┌──

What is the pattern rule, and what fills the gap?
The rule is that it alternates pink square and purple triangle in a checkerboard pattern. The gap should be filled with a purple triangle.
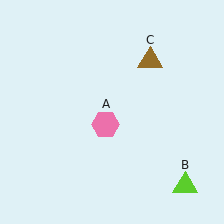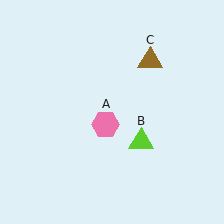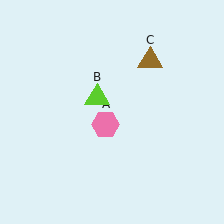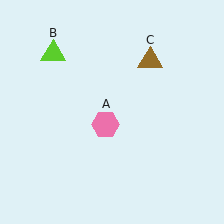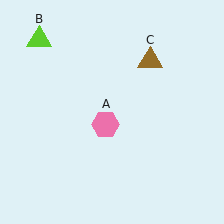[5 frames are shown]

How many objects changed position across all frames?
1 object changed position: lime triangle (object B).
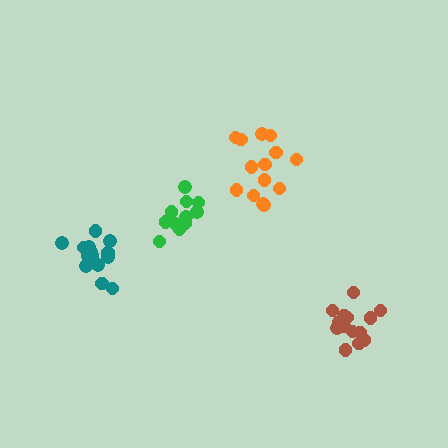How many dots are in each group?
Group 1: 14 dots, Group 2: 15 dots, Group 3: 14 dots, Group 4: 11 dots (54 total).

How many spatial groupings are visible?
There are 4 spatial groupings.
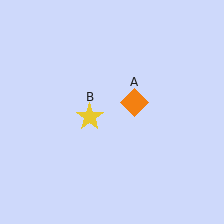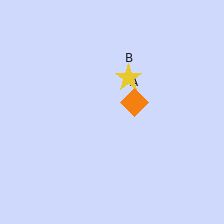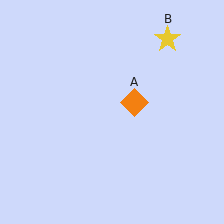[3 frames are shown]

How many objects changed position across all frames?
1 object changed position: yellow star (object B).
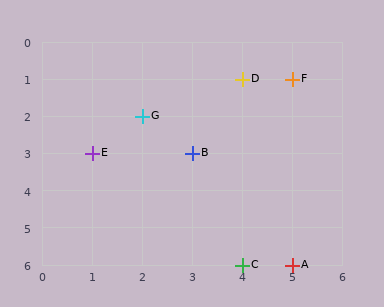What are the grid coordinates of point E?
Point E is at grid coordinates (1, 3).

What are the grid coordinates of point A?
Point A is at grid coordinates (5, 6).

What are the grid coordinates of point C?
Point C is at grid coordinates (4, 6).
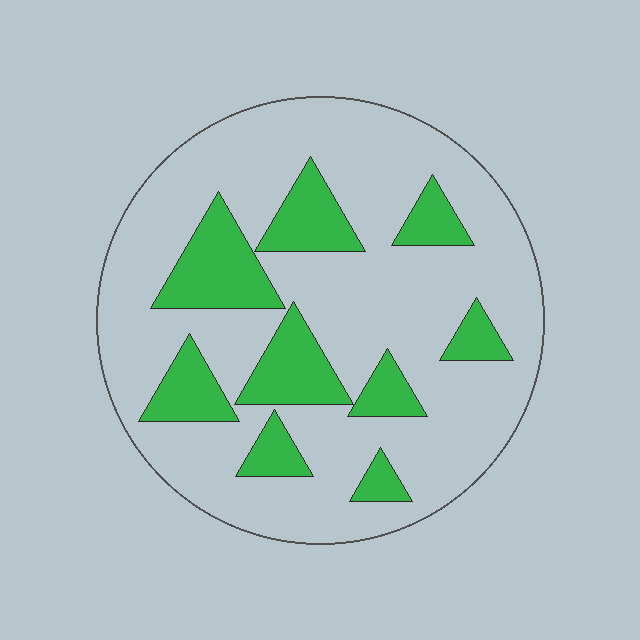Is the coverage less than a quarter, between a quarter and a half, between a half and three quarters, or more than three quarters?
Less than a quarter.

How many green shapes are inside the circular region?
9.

└──
┌──

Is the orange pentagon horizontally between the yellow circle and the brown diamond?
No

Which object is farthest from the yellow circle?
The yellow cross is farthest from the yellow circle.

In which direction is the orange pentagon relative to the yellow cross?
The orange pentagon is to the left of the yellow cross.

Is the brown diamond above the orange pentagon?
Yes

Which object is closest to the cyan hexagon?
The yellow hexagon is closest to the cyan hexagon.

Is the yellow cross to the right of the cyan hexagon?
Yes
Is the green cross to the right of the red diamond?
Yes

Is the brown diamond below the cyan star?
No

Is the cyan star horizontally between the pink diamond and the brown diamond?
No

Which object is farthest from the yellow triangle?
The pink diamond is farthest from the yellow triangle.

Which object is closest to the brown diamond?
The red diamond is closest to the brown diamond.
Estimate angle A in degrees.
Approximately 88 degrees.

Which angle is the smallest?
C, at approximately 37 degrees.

└──

(Your instructions): The lines you need run from the one containing "What is the" down to the one containing "[3 frames are shown]"; print them exactly, both ends included, and leave out pictures.

(Response below):
What is the pattern rule, and what fills the gap?
The rule is that it alternates pink square and purple triangle in a checkerboard pattern. The gap should be filled with a purple triangle.
[5 frames are shown]

How many objects changed position across all frames?
1 object changed position: lime triangle (object B).
How many dots are in each group?
Group 1: 14 dots, Group 2: 15 dots, Group 3: 14 dots, Group 4: 11 dots (54 total).

How many spatial groupings are visible?
There are 4 spatial groupings.
[3 frames are shown]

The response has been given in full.